--- begin Material provided ---
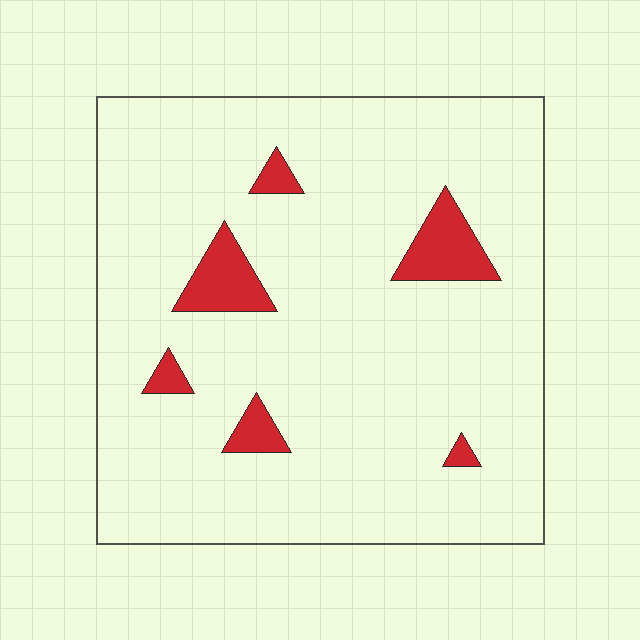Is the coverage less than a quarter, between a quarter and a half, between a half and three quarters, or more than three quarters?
Less than a quarter.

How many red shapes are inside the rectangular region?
6.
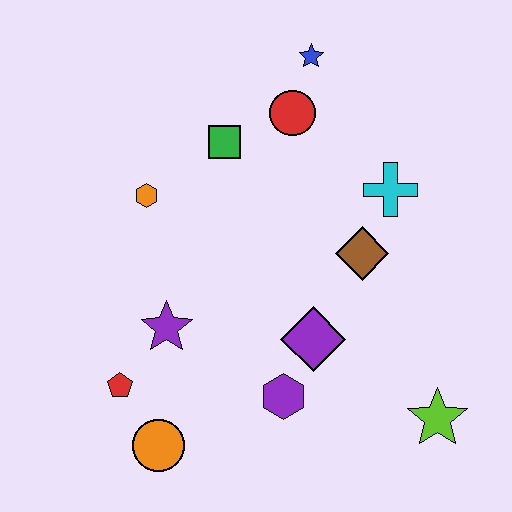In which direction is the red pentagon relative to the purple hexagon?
The red pentagon is to the left of the purple hexagon.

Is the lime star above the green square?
No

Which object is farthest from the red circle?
The orange circle is farthest from the red circle.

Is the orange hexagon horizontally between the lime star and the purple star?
No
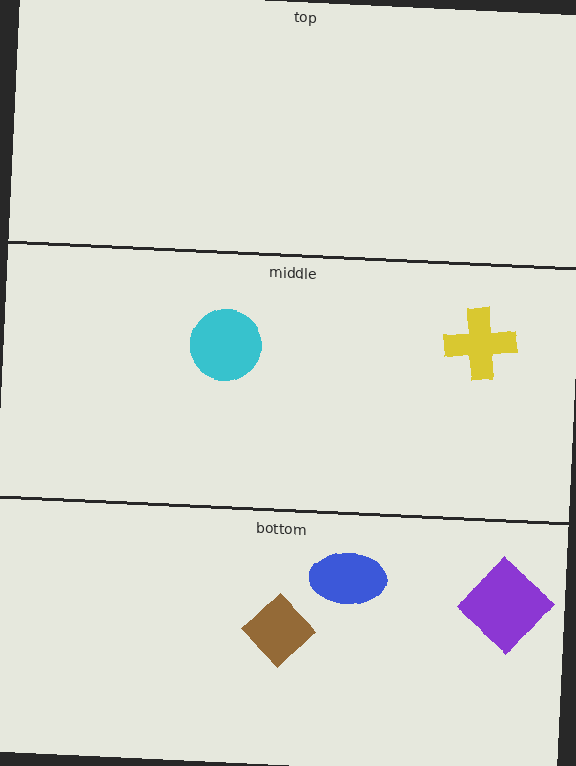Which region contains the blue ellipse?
The bottom region.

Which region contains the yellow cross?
The middle region.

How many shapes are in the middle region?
2.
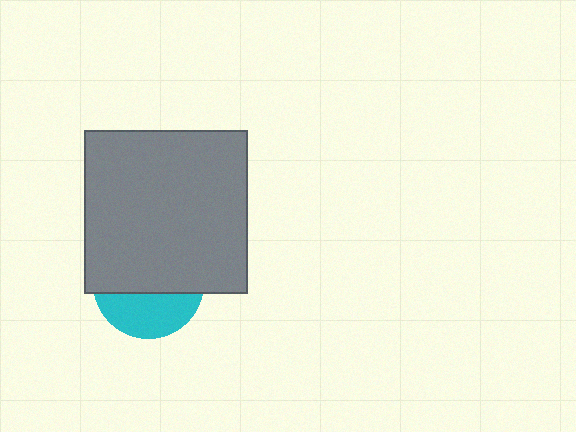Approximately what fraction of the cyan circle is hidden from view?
Roughly 62% of the cyan circle is hidden behind the gray square.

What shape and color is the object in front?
The object in front is a gray square.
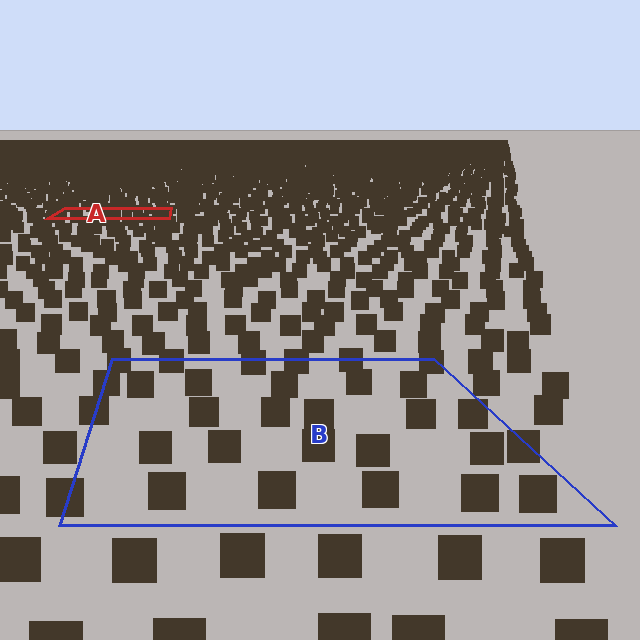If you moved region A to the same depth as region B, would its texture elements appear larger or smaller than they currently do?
They would appear larger. At a closer depth, the same texture elements are projected at a bigger on-screen size.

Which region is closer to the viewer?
Region B is closer. The texture elements there are larger and more spread out.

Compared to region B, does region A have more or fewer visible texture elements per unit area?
Region A has more texture elements per unit area — they are packed more densely because it is farther away.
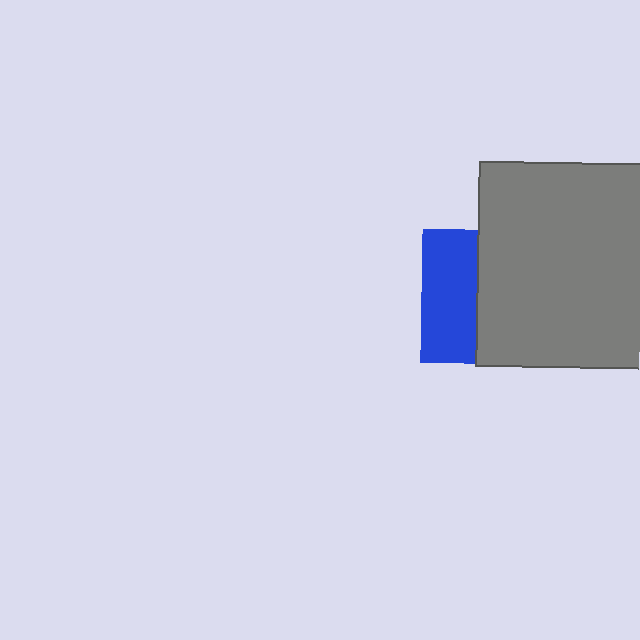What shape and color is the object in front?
The object in front is a gray rectangle.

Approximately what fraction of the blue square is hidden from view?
Roughly 59% of the blue square is hidden behind the gray rectangle.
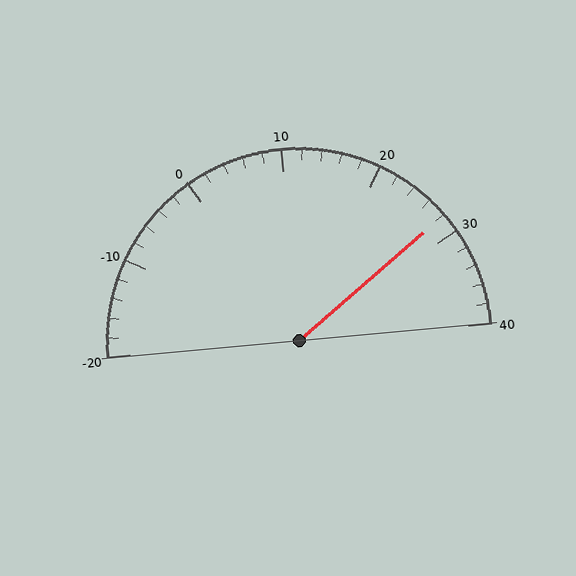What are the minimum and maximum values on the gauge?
The gauge ranges from -20 to 40.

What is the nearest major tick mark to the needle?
The nearest major tick mark is 30.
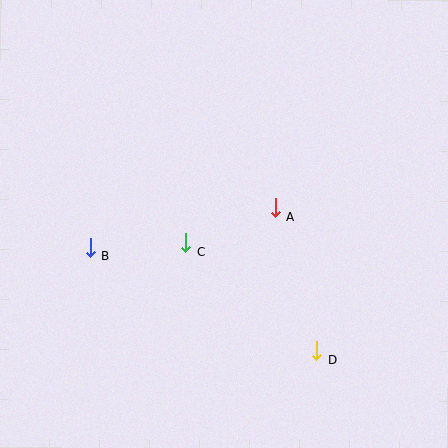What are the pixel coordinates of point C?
Point C is at (185, 252).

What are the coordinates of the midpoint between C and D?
The midpoint between C and D is at (251, 306).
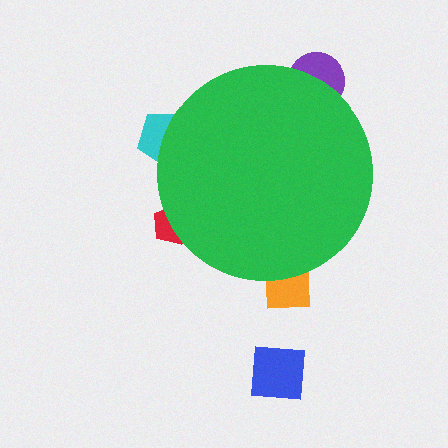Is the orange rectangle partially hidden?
Yes, the orange rectangle is partially hidden behind the green circle.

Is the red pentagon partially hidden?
Yes, the red pentagon is partially hidden behind the green circle.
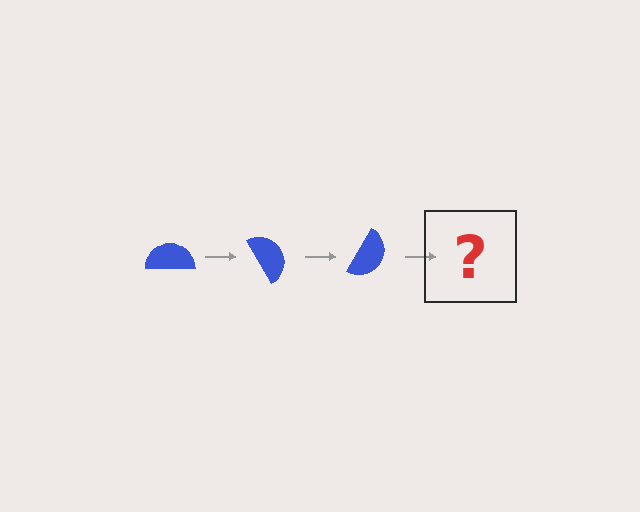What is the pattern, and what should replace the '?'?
The pattern is that the semicircle rotates 60 degrees clockwise each step. The '?' should be a blue semicircle rotated 180 degrees clockwise.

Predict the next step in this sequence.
The next step is a blue semicircle rotated 180 degrees clockwise.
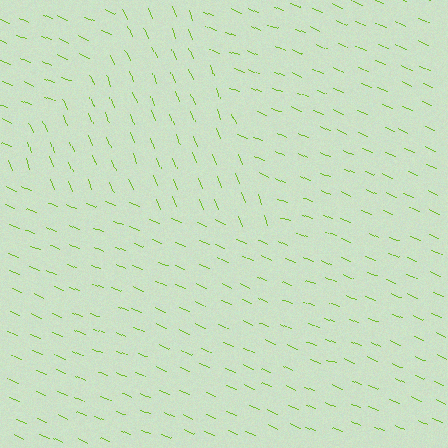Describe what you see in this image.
The image is filled with small lime line segments. A triangle region in the image has lines oriented differently from the surrounding lines, creating a visible texture boundary.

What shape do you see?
I see a triangle.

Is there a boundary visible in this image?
Yes, there is a texture boundary formed by a change in line orientation.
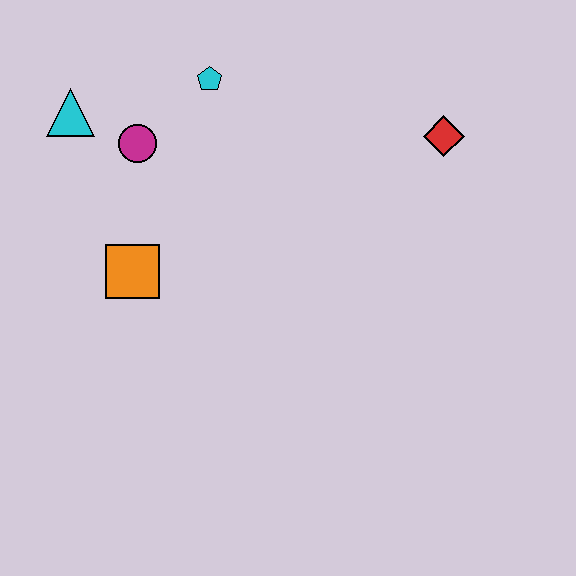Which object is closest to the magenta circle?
The cyan triangle is closest to the magenta circle.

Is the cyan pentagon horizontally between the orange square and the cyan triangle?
No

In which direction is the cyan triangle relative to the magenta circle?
The cyan triangle is to the left of the magenta circle.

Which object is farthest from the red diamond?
The cyan triangle is farthest from the red diamond.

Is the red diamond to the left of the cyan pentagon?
No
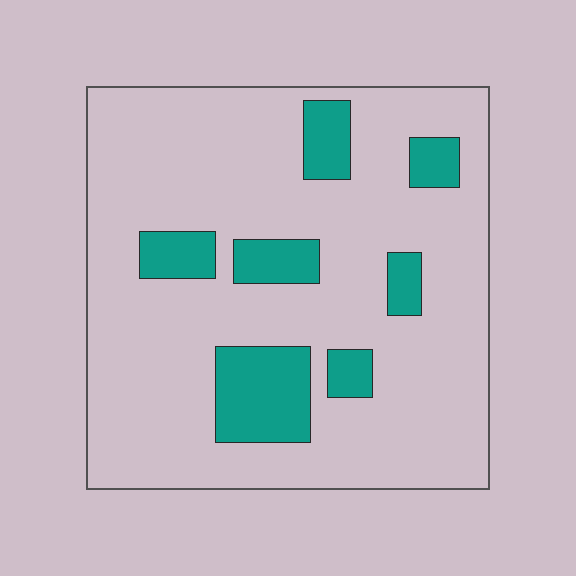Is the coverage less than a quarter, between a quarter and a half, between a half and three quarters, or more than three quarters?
--- end Material provided ---
* _Task goal_
Each record above should be copied character for character, with pictures dropped.

* _Output for this exercise_
Is the coverage less than a quarter, between a quarter and a half, between a half and three quarters, or more than three quarters?
Less than a quarter.

How many red shapes are inside the rectangular region?
6.
In which direction is the red pentagon relative to the purple hexagon?
The red pentagon is to the left of the purple hexagon.

Is the lime star above the green square?
No

Which object is farthest from the red circle?
The orange circle is farthest from the red circle.

Is the orange hexagon horizontally between the lime star and the purple star?
No
Which region contains the blue ellipse?
The bottom region.

Which region contains the yellow cross?
The middle region.

How many shapes are in the middle region?
2.
Approximately what fraction of the cyan circle is hidden from view?
Roughly 62% of the cyan circle is hidden behind the gray square.

What shape and color is the object in front?
The object in front is a gray square.
If you moved region A to the same depth as region B, would its texture elements appear larger or smaller than they currently do?
They would appear larger. At a closer depth, the same texture elements are projected at a bigger on-screen size.

Which region is closer to the viewer?
Region B is closer. The texture elements there are larger and more spread out.

Compared to region B, does region A have more or fewer visible texture elements per unit area?
Region A has more texture elements per unit area — they are packed more densely because it is farther away.
What shape and color is the object in front?
The object in front is a gray rectangle.

Approximately what fraction of the blue square is hidden from view?
Roughly 59% of the blue square is hidden behind the gray rectangle.
What are the minimum and maximum values on the gauge?
The gauge ranges from -20 to 40.

What is the nearest major tick mark to the needle?
The nearest major tick mark is 30.
What are the pixel coordinates of point C?
Point C is at (185, 252).

What are the coordinates of the midpoint between C and D?
The midpoint between C and D is at (251, 306).
Is the orange rectangle partially hidden?
Yes, the orange rectangle is partially hidden behind the green circle.

Is the red pentagon partially hidden?
Yes, the red pentagon is partially hidden behind the green circle.
What is the pattern, and what should replace the '?'?
The pattern is that the semicircle rotates 60 degrees clockwise each step. The '?' should be a blue semicircle rotated 180 degrees clockwise.

Predict the next step in this sequence.
The next step is a blue semicircle rotated 180 degrees clockwise.
Describe what you see in this image.
The image is filled with small lime line segments. A triangle region in the image has lines oriented differently from the surrounding lines, creating a visible texture boundary.

What shape do you see?
I see a triangle.

Is there a boundary visible in this image?
Yes, there is a texture boundary formed by a change in line orientation.
Which object is closest to the magenta circle?
The cyan triangle is closest to the magenta circle.

Is the cyan pentagon horizontally between the orange square and the cyan triangle?
No

In which direction is the cyan triangle relative to the magenta circle?
The cyan triangle is to the left of the magenta circle.

Which object is farthest from the red diamond?
The cyan triangle is farthest from the red diamond.

Is the red diamond to the left of the cyan pentagon?
No
Is the coverage less than a quarter, between a quarter and a half, between a half and three quarters, or more than three quarters?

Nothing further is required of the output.